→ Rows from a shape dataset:
** Begin **
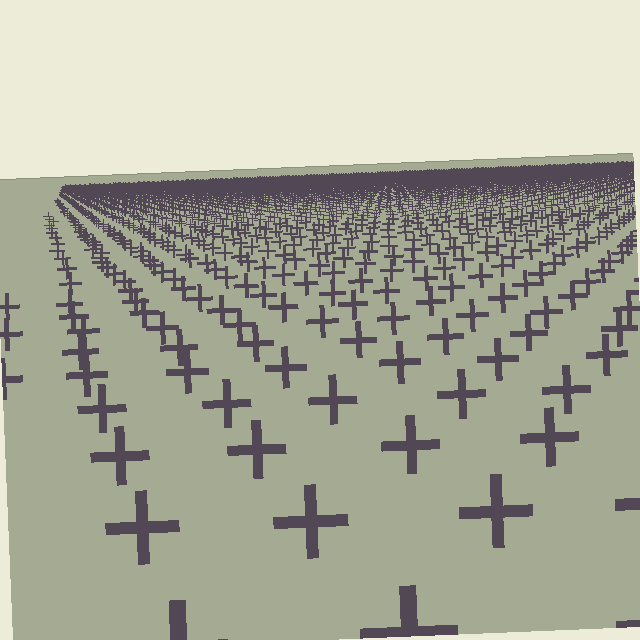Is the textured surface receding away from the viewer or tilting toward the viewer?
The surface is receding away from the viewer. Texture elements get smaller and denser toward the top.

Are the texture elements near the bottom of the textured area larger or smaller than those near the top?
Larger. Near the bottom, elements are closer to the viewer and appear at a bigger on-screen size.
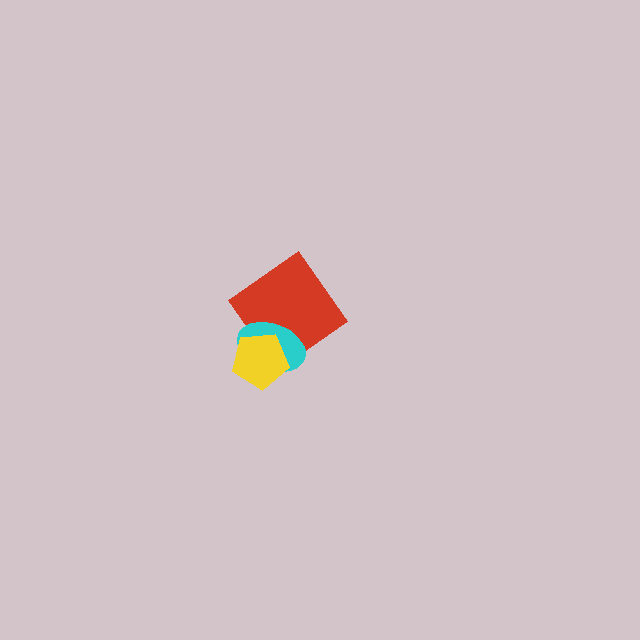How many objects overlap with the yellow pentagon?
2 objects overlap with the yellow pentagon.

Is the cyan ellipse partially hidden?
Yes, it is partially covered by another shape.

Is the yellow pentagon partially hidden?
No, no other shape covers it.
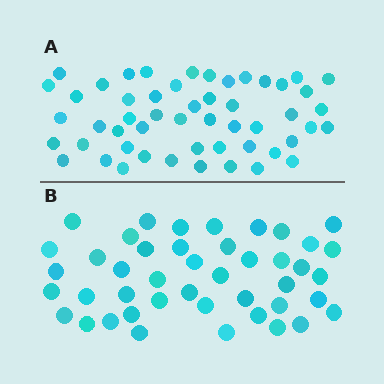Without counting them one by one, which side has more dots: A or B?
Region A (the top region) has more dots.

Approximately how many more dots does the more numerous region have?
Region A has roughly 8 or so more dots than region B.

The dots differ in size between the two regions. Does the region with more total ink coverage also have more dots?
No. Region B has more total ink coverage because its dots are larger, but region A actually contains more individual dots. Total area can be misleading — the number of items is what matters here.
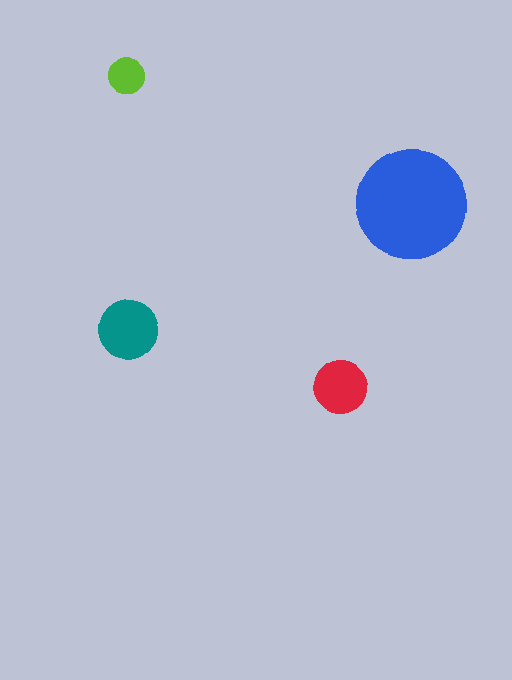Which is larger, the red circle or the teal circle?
** End **
→ WHAT THIS TASK INVOLVES: Leaving out the pictures, repeat the data above exactly.

→ OUTPUT:
Is the textured surface receding away from the viewer or tilting toward the viewer?
The surface is receding away from the viewer. Texture elements get smaller and denser toward the top.

Are the texture elements near the bottom of the textured area larger or smaller than those near the top?
Larger. Near the bottom, elements are closer to the viewer and appear at a bigger on-screen size.
How many objects overlap with the yellow pentagon?
2 objects overlap with the yellow pentagon.

Is the cyan ellipse partially hidden?
Yes, it is partially covered by another shape.

Is the yellow pentagon partially hidden?
No, no other shape covers it.
Without counting them one by one, which side has more dots: A or B?
Region A (the top region) has more dots.

Approximately how many more dots does the more numerous region have?
Region A has roughly 8 or so more dots than region B.

The dots differ in size between the two regions. Does the region with more total ink coverage also have more dots?
No. Region B has more total ink coverage because its dots are larger, but region A actually contains more individual dots. Total area can be misleading — the number of items is what matters here.
Which is larger, the red circle or the teal circle?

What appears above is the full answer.